(WHAT THE TASK ASKS): Return nothing but the lines from the line with "How many times" through the last line of the entries that follow, copied exactly and free of pictures.

(RECORDS SUPPLIED):
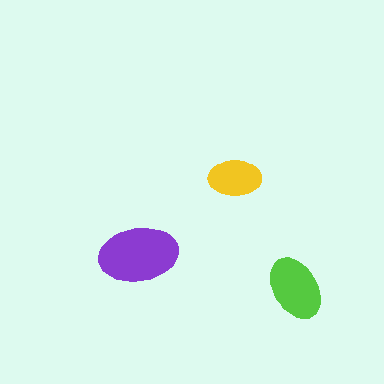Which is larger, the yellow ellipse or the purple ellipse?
The purple one.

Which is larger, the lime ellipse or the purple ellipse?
The purple one.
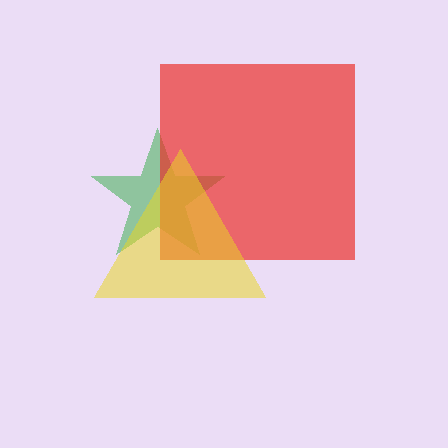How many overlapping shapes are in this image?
There are 3 overlapping shapes in the image.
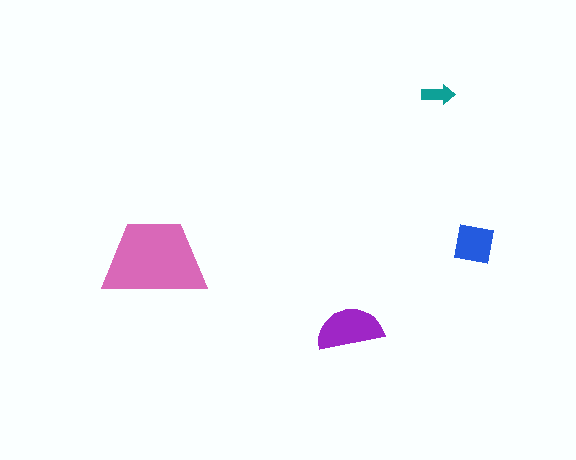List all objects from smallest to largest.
The teal arrow, the blue square, the purple semicircle, the pink trapezoid.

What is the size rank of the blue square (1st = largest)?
3rd.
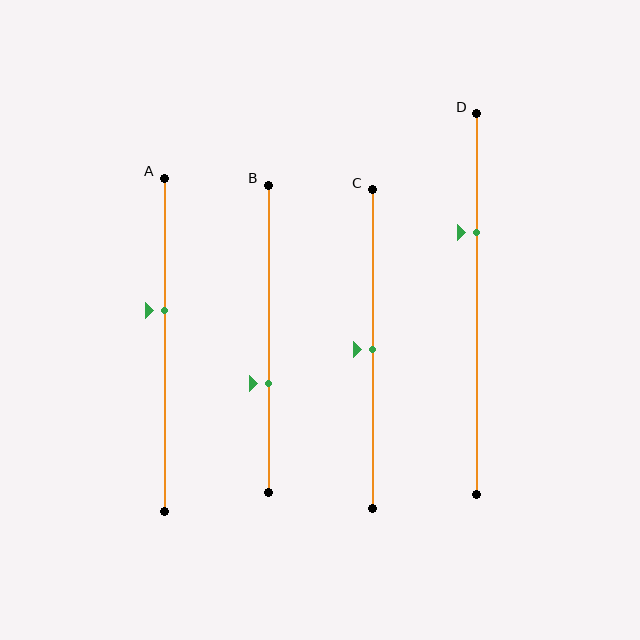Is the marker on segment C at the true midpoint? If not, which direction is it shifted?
Yes, the marker on segment C is at the true midpoint.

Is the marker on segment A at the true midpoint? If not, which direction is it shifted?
No, the marker on segment A is shifted upward by about 10% of the segment length.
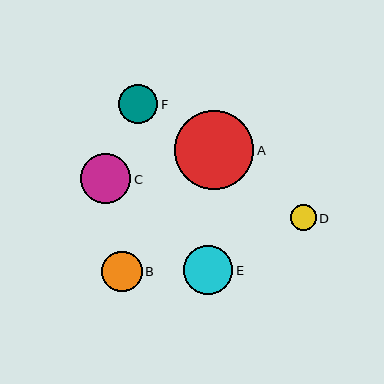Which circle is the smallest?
Circle D is the smallest with a size of approximately 26 pixels.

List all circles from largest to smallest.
From largest to smallest: A, C, E, B, F, D.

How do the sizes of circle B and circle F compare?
Circle B and circle F are approximately the same size.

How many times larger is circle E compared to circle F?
Circle E is approximately 1.3 times the size of circle F.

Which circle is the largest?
Circle A is the largest with a size of approximately 79 pixels.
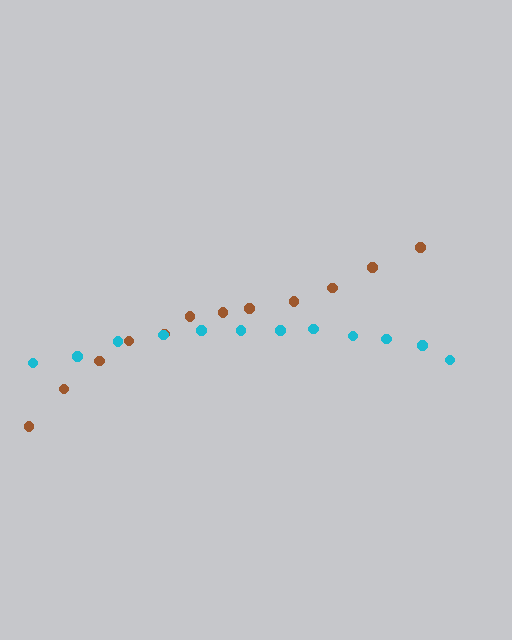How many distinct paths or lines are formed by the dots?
There are 2 distinct paths.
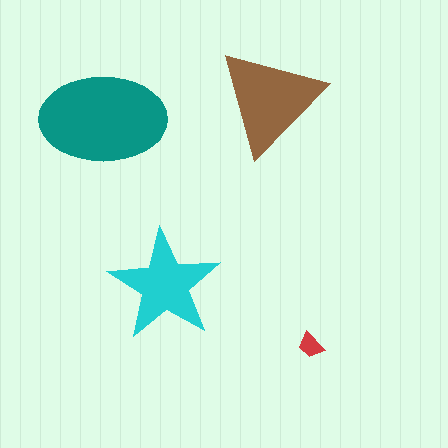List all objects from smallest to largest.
The red trapezoid, the cyan star, the brown triangle, the teal ellipse.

(WRITTEN SOLUTION):
How many times larger is circle E compared to circle F?
Circle E is approximately 1.3 times the size of circle F.

Which circle is the largest?
Circle A is the largest with a size of approximately 79 pixels.
How many distinct paths or lines are formed by the dots?
There are 2 distinct paths.
List all objects from smallest to largest.
The red trapezoid, the cyan star, the brown triangle, the teal ellipse.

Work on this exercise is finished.